EXERCISE OBJECTIVE:
Here is the task for the listing below: output exactly the lines from the one containing "Do circles A and C overlap?" through the one containing "Which objects stayed", and leave out the pictures.

THE RECORDS:
▬▬▬▬▬▬▬▬▬▬

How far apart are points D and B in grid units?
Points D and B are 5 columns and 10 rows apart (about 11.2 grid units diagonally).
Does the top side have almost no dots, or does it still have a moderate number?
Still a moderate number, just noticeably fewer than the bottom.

▬▬▬▬▬▬▬▬▬▬

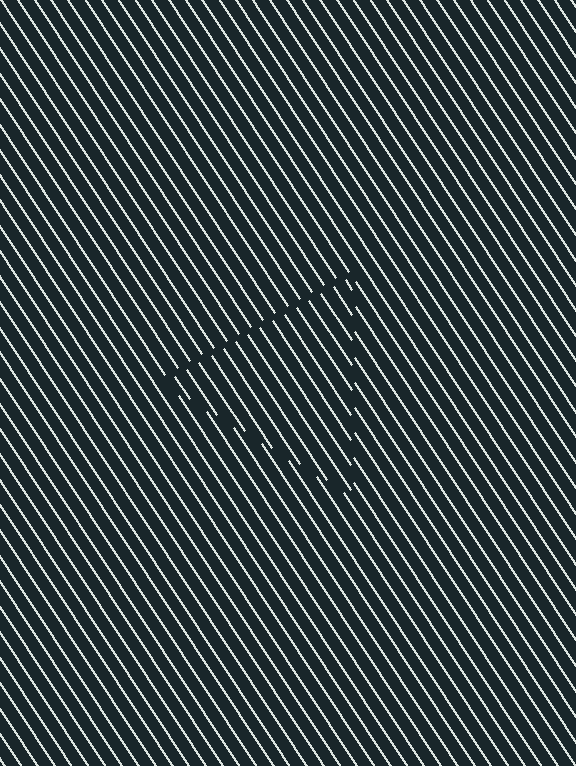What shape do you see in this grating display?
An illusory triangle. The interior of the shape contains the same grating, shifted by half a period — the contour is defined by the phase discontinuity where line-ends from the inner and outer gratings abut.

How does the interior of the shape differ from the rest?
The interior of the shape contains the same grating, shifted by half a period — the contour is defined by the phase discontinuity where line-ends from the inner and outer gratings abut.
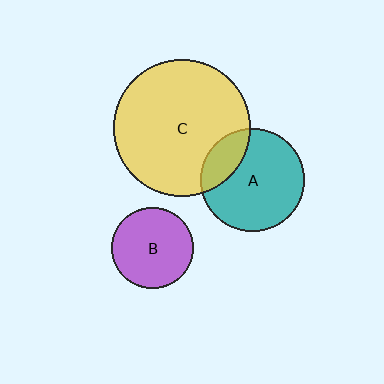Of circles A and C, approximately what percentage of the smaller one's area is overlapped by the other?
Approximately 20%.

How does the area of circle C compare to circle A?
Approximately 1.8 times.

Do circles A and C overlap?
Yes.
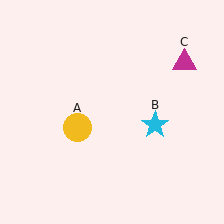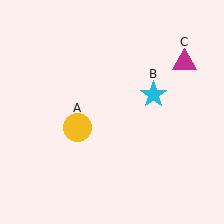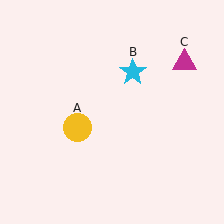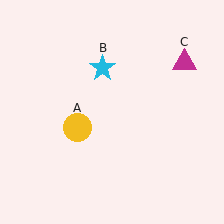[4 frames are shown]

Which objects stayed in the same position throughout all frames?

▬▬▬▬▬▬▬▬▬▬

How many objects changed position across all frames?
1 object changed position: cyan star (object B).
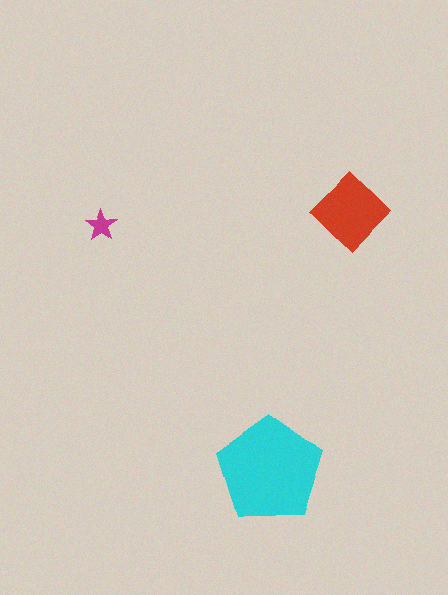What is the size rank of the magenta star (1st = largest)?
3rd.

▬▬▬▬▬▬▬▬▬▬

REPLY TO THE EXERCISE:
Do circles A and C overlap?
Yes.
[4 frames are shown]

Which objects stayed in the same position throughout all frames?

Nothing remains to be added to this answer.